* [What you will do]: Transcribe all of the data exactly. Omit the pictures.

* [Record list]:
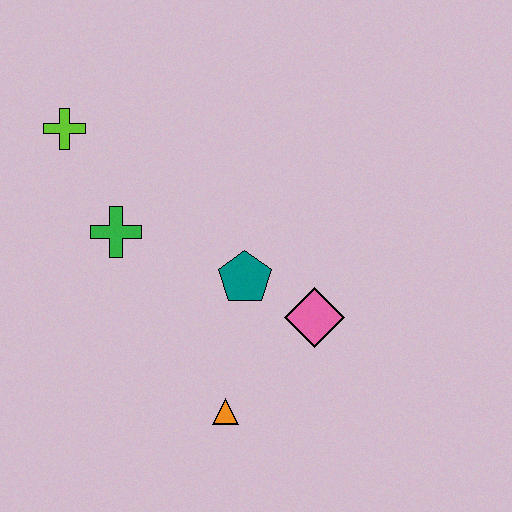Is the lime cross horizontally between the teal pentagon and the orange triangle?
No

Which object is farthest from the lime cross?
The orange triangle is farthest from the lime cross.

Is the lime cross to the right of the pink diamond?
No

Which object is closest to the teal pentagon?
The pink diamond is closest to the teal pentagon.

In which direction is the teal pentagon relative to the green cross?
The teal pentagon is to the right of the green cross.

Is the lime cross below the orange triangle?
No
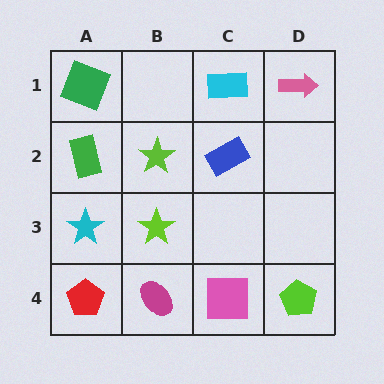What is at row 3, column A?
A cyan star.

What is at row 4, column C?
A pink square.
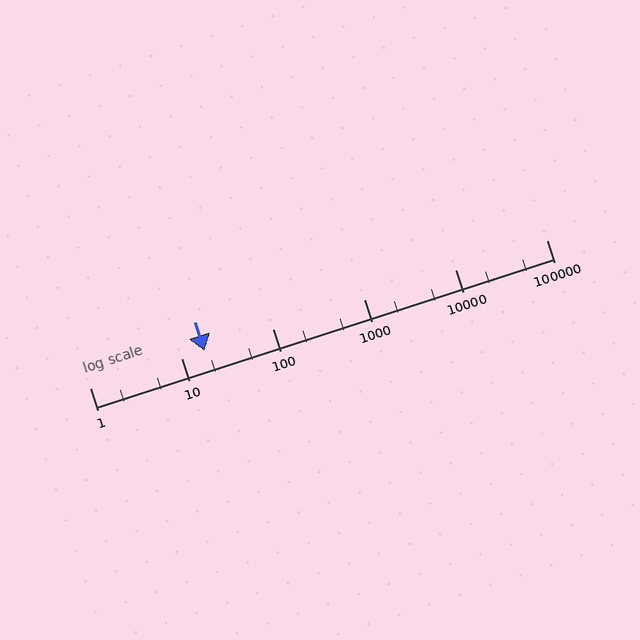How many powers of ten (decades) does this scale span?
The scale spans 5 decades, from 1 to 100000.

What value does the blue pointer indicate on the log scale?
The pointer indicates approximately 18.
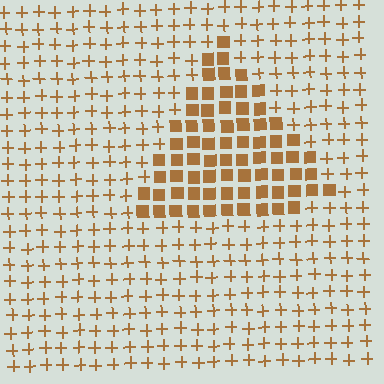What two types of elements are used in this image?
The image uses squares inside the triangle region and plus signs outside it.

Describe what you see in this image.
The image is filled with small brown elements arranged in a uniform grid. A triangle-shaped region contains squares, while the surrounding area contains plus signs. The boundary is defined purely by the change in element shape.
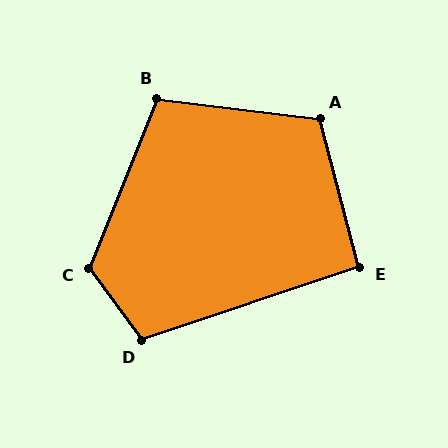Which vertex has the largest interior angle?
C, at approximately 122 degrees.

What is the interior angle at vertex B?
Approximately 105 degrees (obtuse).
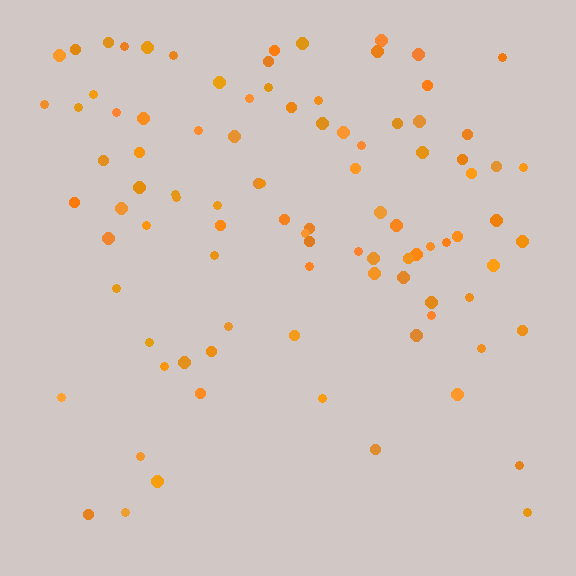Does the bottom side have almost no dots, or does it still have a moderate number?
Still a moderate number, just noticeably fewer than the top.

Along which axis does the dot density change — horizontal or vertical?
Vertical.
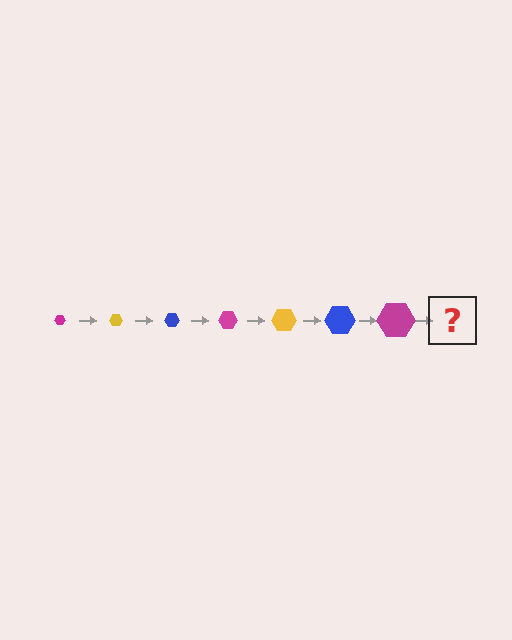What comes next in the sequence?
The next element should be a yellow hexagon, larger than the previous one.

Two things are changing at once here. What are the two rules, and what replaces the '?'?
The two rules are that the hexagon grows larger each step and the color cycles through magenta, yellow, and blue. The '?' should be a yellow hexagon, larger than the previous one.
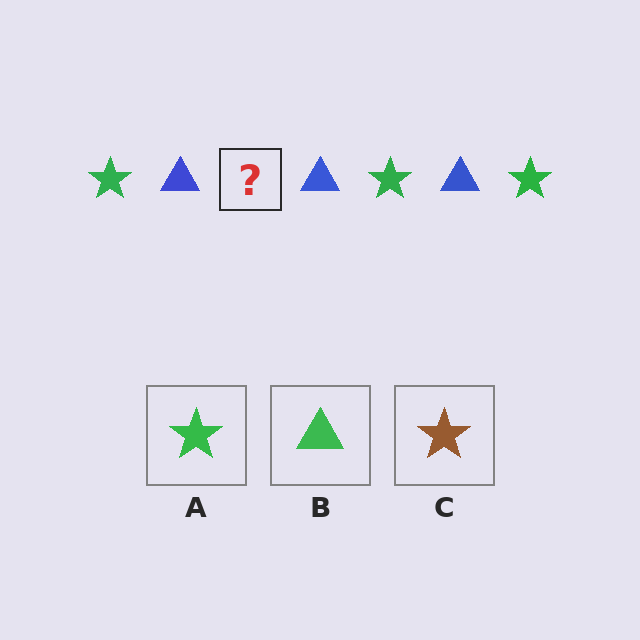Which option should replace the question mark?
Option A.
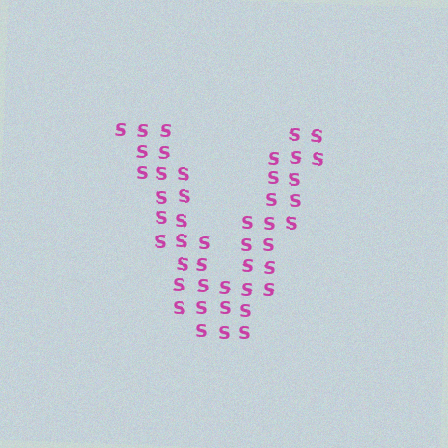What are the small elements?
The small elements are letter S's.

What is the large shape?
The large shape is the letter V.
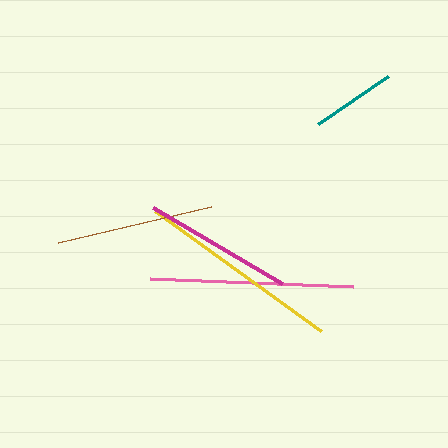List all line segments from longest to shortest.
From longest to shortest: yellow and pink (about equal), brown and magenta (about equal), teal.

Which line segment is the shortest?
The teal line is the shortest at approximately 84 pixels.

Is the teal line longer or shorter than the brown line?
The brown line is longer than the teal line.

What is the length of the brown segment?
The brown segment is approximately 158 pixels long.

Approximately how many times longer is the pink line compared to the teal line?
The pink line is approximately 2.4 times the length of the teal line.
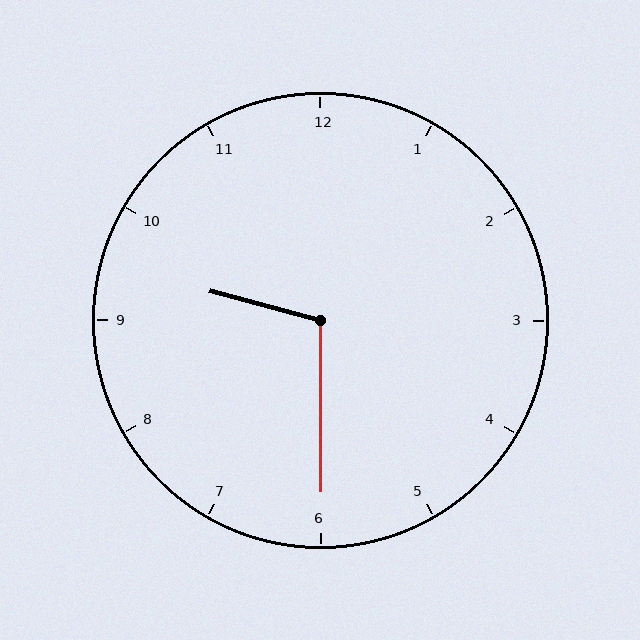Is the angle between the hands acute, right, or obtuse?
It is obtuse.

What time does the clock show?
9:30.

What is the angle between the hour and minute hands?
Approximately 105 degrees.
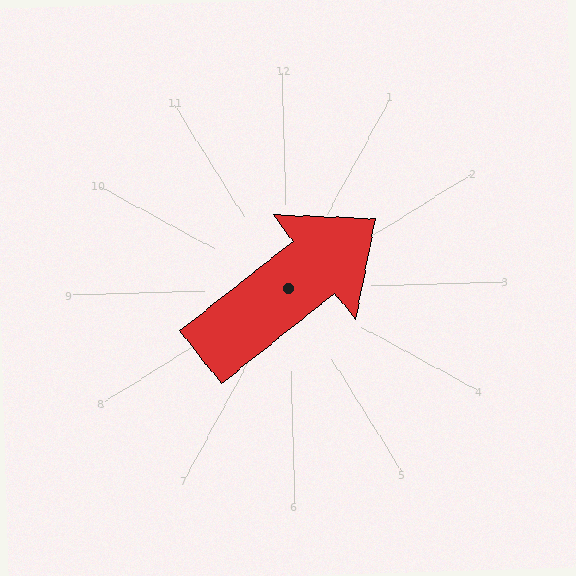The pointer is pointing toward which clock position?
Roughly 2 o'clock.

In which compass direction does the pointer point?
Northeast.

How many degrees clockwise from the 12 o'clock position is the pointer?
Approximately 53 degrees.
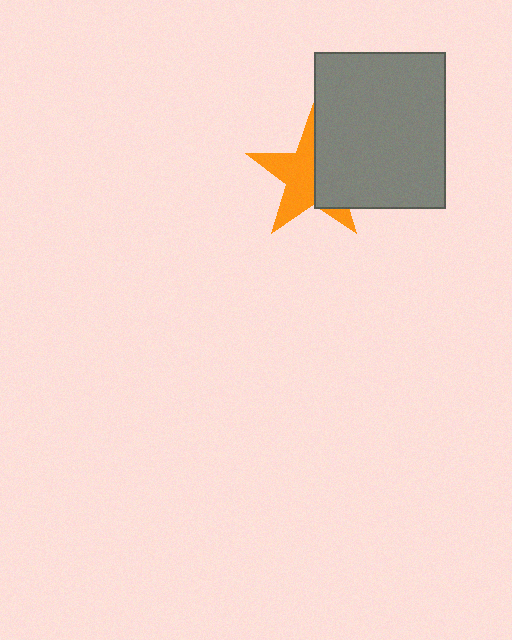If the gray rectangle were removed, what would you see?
You would see the complete orange star.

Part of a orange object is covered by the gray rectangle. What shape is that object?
It is a star.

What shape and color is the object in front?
The object in front is a gray rectangle.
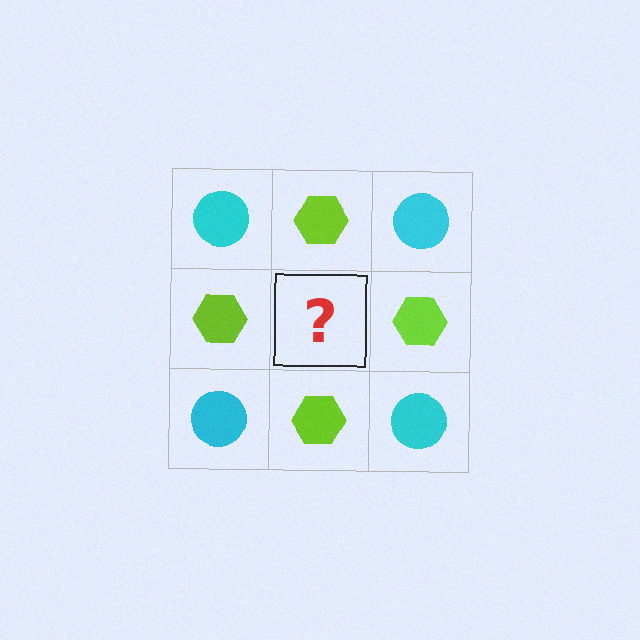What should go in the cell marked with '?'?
The missing cell should contain a cyan circle.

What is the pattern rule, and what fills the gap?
The rule is that it alternates cyan circle and lime hexagon in a checkerboard pattern. The gap should be filled with a cyan circle.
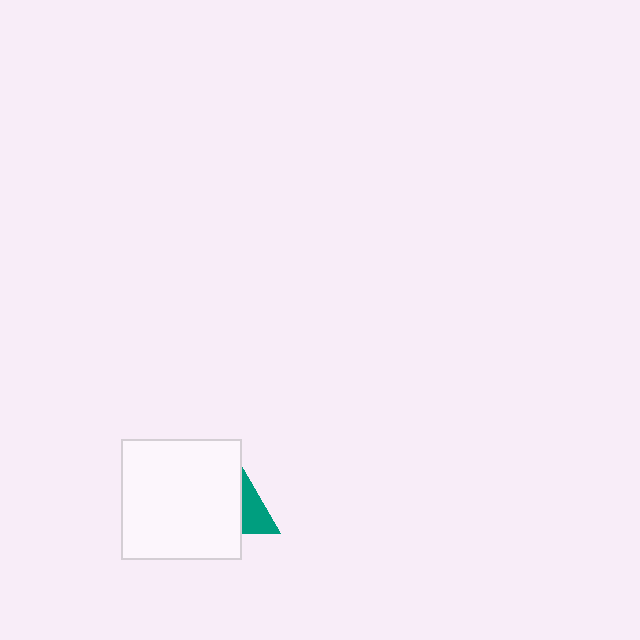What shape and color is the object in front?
The object in front is a white square.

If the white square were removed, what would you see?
You would see the complete teal triangle.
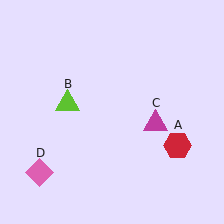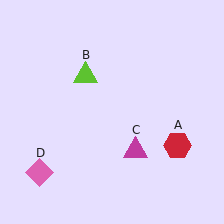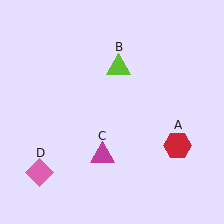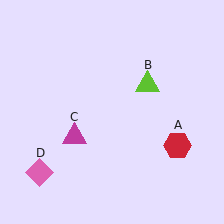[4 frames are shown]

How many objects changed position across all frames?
2 objects changed position: lime triangle (object B), magenta triangle (object C).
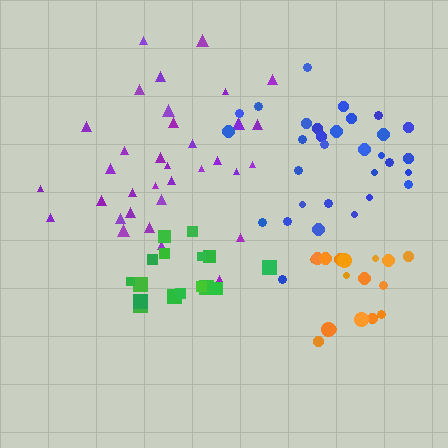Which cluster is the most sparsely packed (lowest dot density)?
Purple.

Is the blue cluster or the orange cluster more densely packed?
Orange.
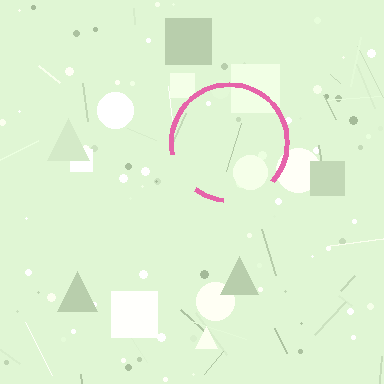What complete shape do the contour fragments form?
The contour fragments form a circle.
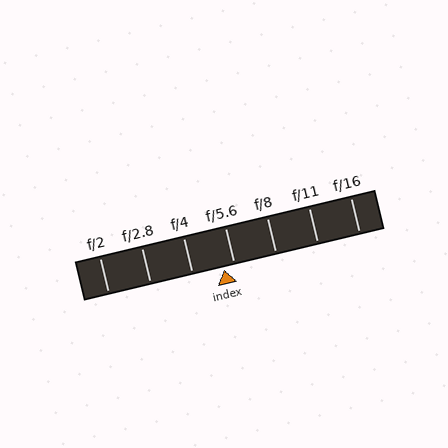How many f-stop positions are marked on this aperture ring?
There are 7 f-stop positions marked.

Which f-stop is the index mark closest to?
The index mark is closest to f/5.6.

* [Task solution]:
Is the lime cross horizontally between the teal pentagon and the orange triangle?
No

Which object is farthest from the lime cross?
The orange triangle is farthest from the lime cross.

Is the lime cross to the right of the pink diamond?
No

Which object is closest to the teal pentagon?
The pink diamond is closest to the teal pentagon.

In which direction is the teal pentagon relative to the green cross?
The teal pentagon is to the right of the green cross.

Is the lime cross below the orange triangle?
No
What is at row 3, column A?
A cyan star.

What is at row 4, column C?
A pink square.
How many powers of ten (decades) does this scale span?
The scale spans 5 decades, from 1 to 100000.

What value does the blue pointer indicate on the log scale?
The pointer indicates approximately 18.
What two types of elements are used in this image?
The image uses squares inside the triangle region and plus signs outside it.

Describe what you see in this image.
The image is filled with small brown elements arranged in a uniform grid. A triangle-shaped region contains squares, while the surrounding area contains plus signs. The boundary is defined purely by the change in element shape.
Which vertex has the largest interior angle?
C, at approximately 122 degrees.

What is the interior angle at vertex B?
Approximately 105 degrees (obtuse).
Does the bottom side have almost no dots, or does it still have a moderate number?
Still a moderate number, just noticeably fewer than the top.

Along which axis does the dot density change — horizontal or vertical?
Vertical.
What comes next in the sequence?
The next element should be a yellow hexagon, larger than the previous one.

Two things are changing at once here. What are the two rules, and what replaces the '?'?
The two rules are that the hexagon grows larger each step and the color cycles through magenta, yellow, and blue. The '?' should be a yellow hexagon, larger than the previous one.
Which option should replace the question mark?
Option A.
What are the small elements?
The small elements are letter S's.

What is the large shape?
The large shape is the letter V.
List all line segments from longest to shortest.
From longest to shortest: yellow and pink (about equal), brown and magenta (about equal), teal.

Which line segment is the shortest?
The teal line is the shortest at approximately 84 pixels.

Is the teal line longer or shorter than the brown line?
The brown line is longer than the teal line.

What is the length of the brown segment?
The brown segment is approximately 158 pixels long.

Approximately how many times longer is the pink line compared to the teal line?
The pink line is approximately 2.4 times the length of the teal line.
Is the angle between the hands acute, right, or obtuse?
It is obtuse.

What time does the clock show?
9:30.

What is the angle between the hour and minute hands?
Approximately 105 degrees.
The pointer is pointing toward which clock position?
Roughly 2 o'clock.

In which compass direction does the pointer point?
Northeast.

How many degrees clockwise from the 12 o'clock position is the pointer?
Approximately 53 degrees.
If the gray rectangle were removed, what would you see?
You would see the complete orange star.

Part of a orange object is covered by the gray rectangle. What shape is that object?
It is a star.

What shape and color is the object in front?
The object in front is a gray rectangle.
What should go in the cell marked with '?'?
The missing cell should contain a cyan circle.

What is the pattern rule, and what fills the gap?
The rule is that it alternates cyan circle and lime hexagon in a checkerboard pattern. The gap should be filled with a cyan circle.
What shape and color is the object in front?
The object in front is a white square.

If the white square were removed, what would you see?
You would see the complete teal triangle.
[4 frames are shown]

How many objects changed position across all frames?
2 objects changed position: lime triangle (object B), magenta triangle (object C).
Which cluster is the most sparsely packed (lowest dot density)?
Purple.

Is the blue cluster or the orange cluster more densely packed?
Orange.
What complete shape do the contour fragments form?
The contour fragments form a circle.
How many f-stop positions are marked on this aperture ring?
There are 7 f-stop positions marked.

Which f-stop is the index mark closest to?
The index mark is closest to f/5.6.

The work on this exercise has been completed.